> Problem statement
Starting at the line that holds "How would you group these items by color?", quote every line through the end of the records, both boundary lines included. Omit the pictures.

___ Provided records

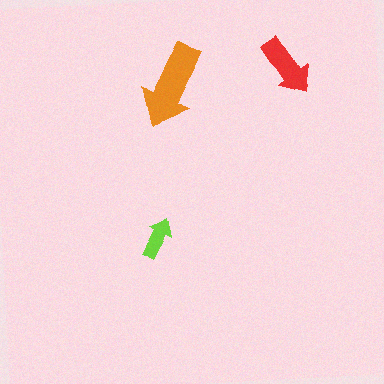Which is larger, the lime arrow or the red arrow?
The red one.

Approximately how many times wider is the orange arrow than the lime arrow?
About 2 times wider.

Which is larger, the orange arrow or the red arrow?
The orange one.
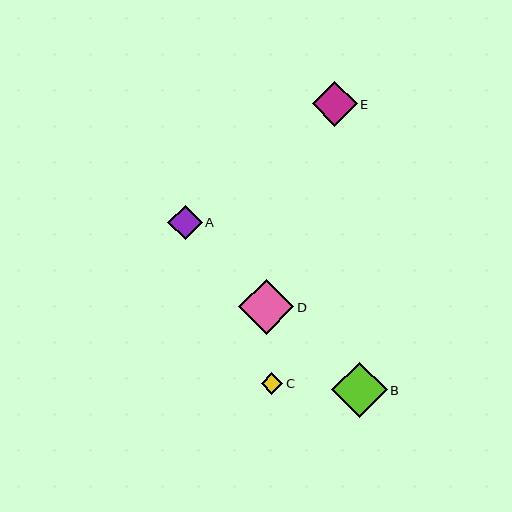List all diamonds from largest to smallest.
From largest to smallest: B, D, E, A, C.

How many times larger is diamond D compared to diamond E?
Diamond D is approximately 1.2 times the size of diamond E.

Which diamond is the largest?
Diamond B is the largest with a size of approximately 55 pixels.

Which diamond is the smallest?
Diamond C is the smallest with a size of approximately 22 pixels.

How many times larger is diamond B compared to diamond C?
Diamond B is approximately 2.6 times the size of diamond C.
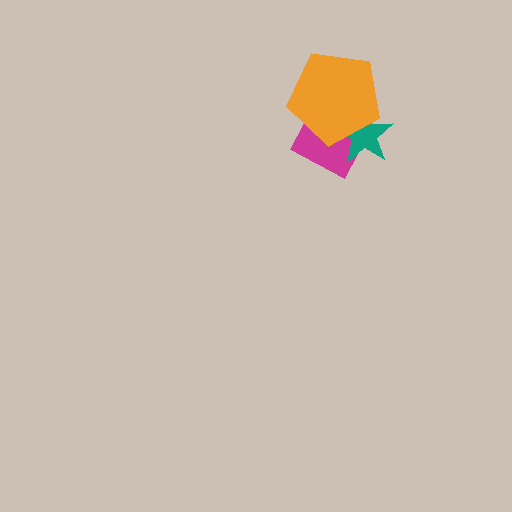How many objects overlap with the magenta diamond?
2 objects overlap with the magenta diamond.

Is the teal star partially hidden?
Yes, it is partially covered by another shape.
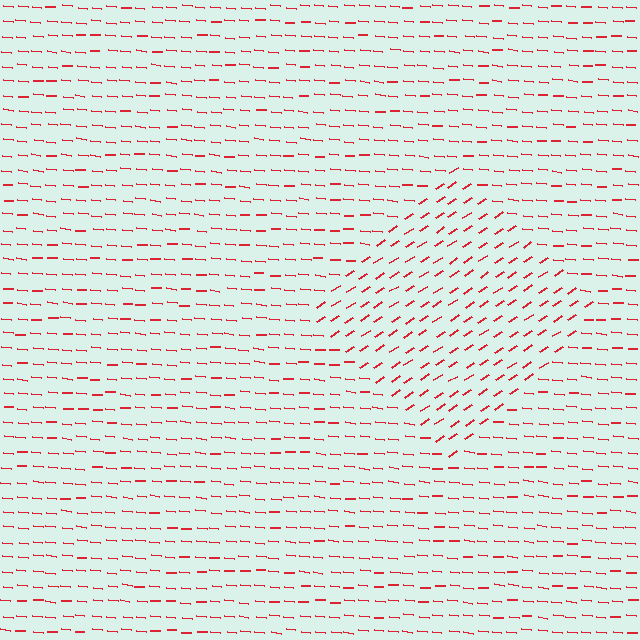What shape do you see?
I see a diamond.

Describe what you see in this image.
The image is filled with small red line segments. A diamond region in the image has lines oriented differently from the surrounding lines, creating a visible texture boundary.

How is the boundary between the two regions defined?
The boundary is defined purely by a change in line orientation (approximately 39 degrees difference). All lines are the same color and thickness.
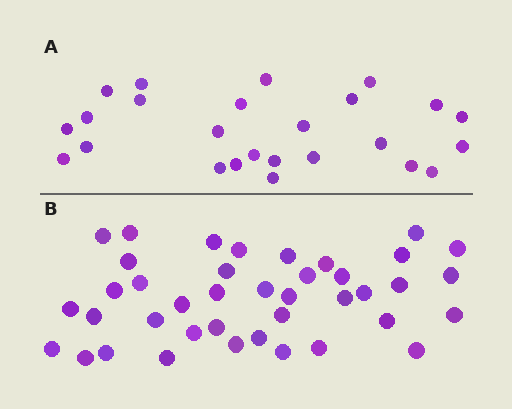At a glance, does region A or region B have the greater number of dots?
Region B (the bottom region) has more dots.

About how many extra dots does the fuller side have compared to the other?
Region B has approximately 15 more dots than region A.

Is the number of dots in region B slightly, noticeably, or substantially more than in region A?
Region B has substantially more. The ratio is roughly 1.6 to 1.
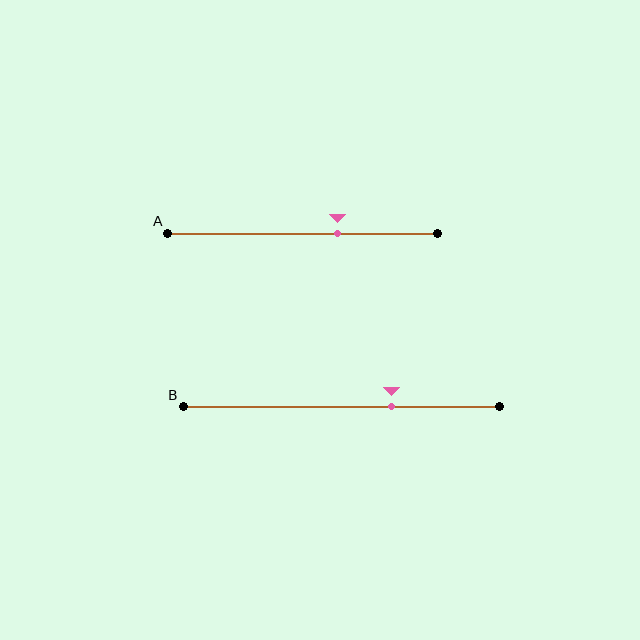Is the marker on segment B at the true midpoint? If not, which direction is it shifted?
No, the marker on segment B is shifted to the right by about 16% of the segment length.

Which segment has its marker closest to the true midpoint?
Segment A has its marker closest to the true midpoint.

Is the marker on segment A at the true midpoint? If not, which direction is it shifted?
No, the marker on segment A is shifted to the right by about 13% of the segment length.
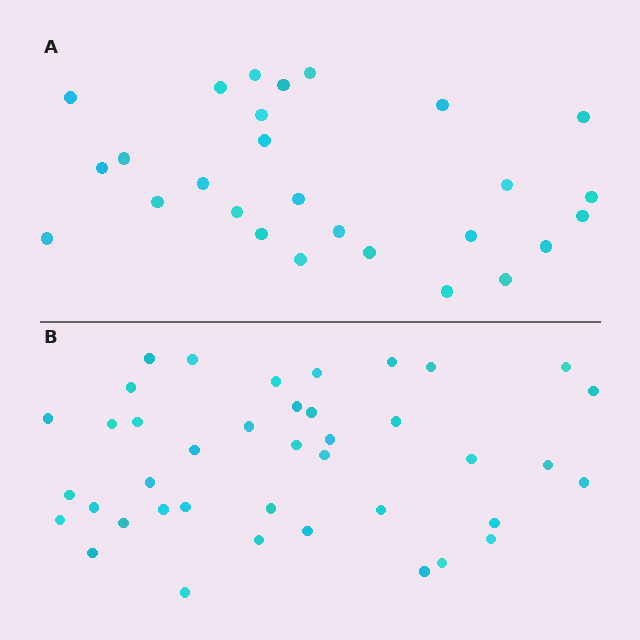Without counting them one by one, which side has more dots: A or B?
Region B (the bottom region) has more dots.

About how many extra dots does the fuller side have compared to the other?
Region B has approximately 15 more dots than region A.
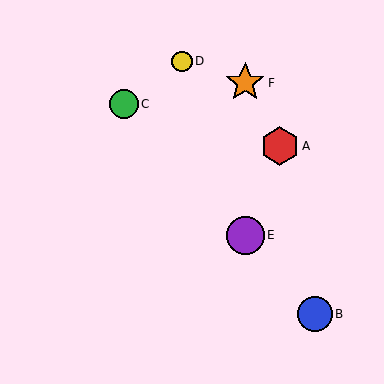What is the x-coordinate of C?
Object C is at x≈124.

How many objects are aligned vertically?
2 objects (E, F) are aligned vertically.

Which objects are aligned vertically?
Objects E, F are aligned vertically.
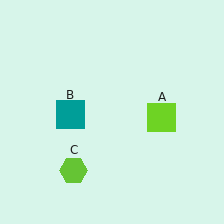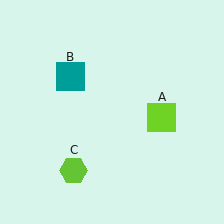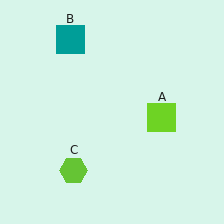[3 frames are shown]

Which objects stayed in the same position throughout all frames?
Lime square (object A) and lime hexagon (object C) remained stationary.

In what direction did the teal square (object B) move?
The teal square (object B) moved up.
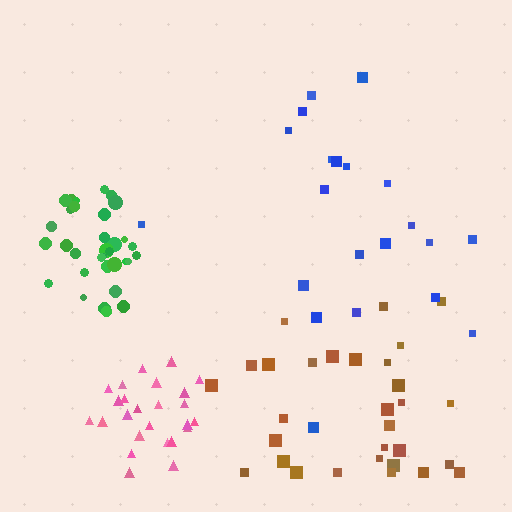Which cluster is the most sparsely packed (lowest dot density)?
Blue.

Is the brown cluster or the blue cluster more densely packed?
Brown.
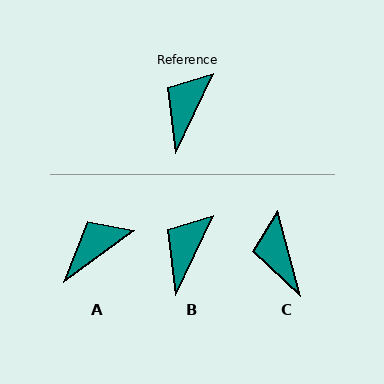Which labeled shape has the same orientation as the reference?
B.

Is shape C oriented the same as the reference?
No, it is off by about 41 degrees.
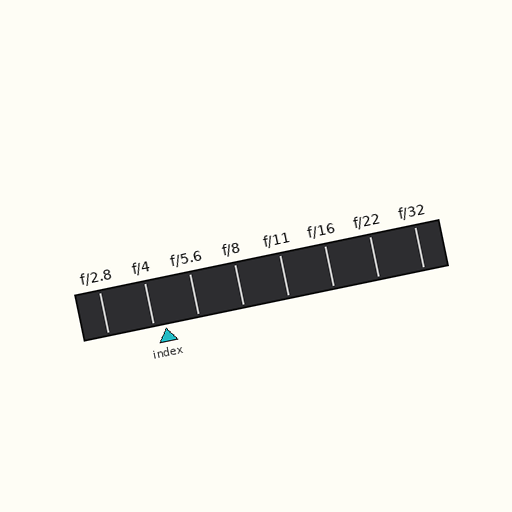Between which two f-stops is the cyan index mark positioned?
The index mark is between f/4 and f/5.6.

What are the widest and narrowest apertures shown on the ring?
The widest aperture shown is f/2.8 and the narrowest is f/32.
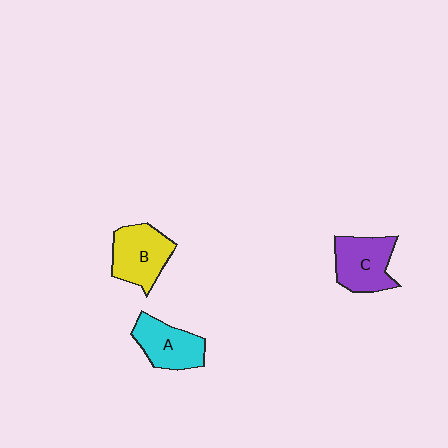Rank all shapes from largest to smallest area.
From largest to smallest: B (yellow), C (purple), A (cyan).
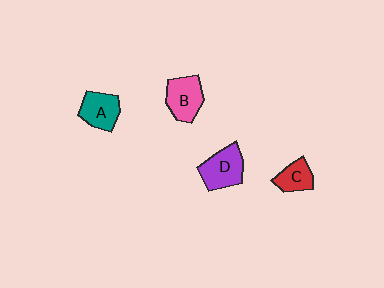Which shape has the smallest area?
Shape C (red).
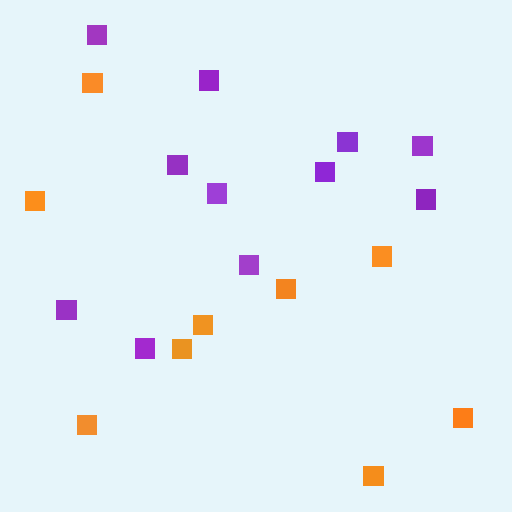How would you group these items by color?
There are 2 groups: one group of purple squares (11) and one group of orange squares (9).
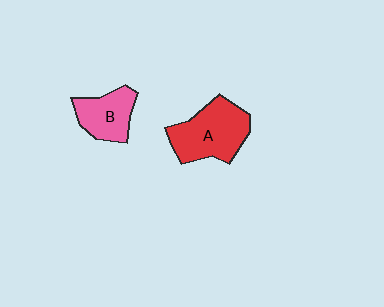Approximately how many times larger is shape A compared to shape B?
Approximately 1.5 times.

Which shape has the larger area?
Shape A (red).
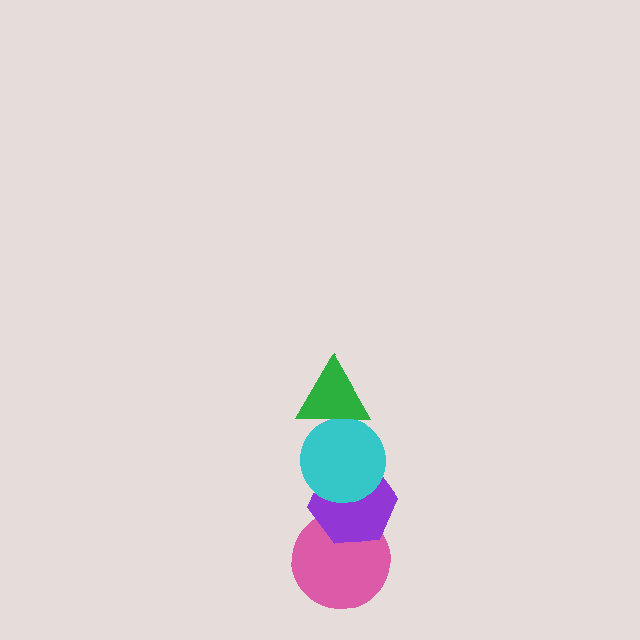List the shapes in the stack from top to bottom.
From top to bottom: the green triangle, the cyan circle, the purple hexagon, the pink circle.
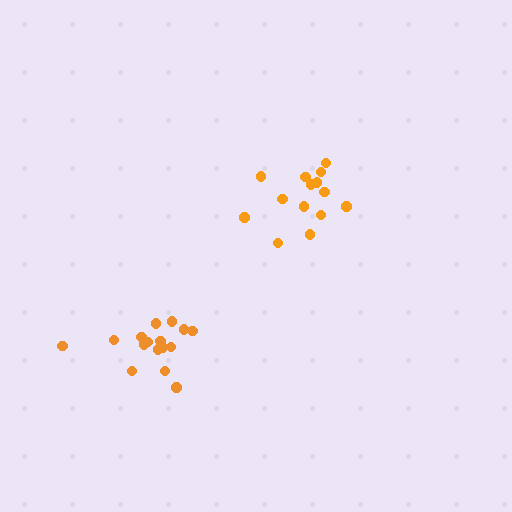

______

> Output of the exercise
How would you group these items by color?
There are 2 groups: one group of purple squares (11) and one group of orange squares (9).
Approximately how many times larger is shape A compared to shape B?
Approximately 1.5 times.

Which shape has the larger area?
Shape A (red).
List the shapes in the stack from top to bottom.
From top to bottom: the green triangle, the cyan circle, the purple hexagon, the pink circle.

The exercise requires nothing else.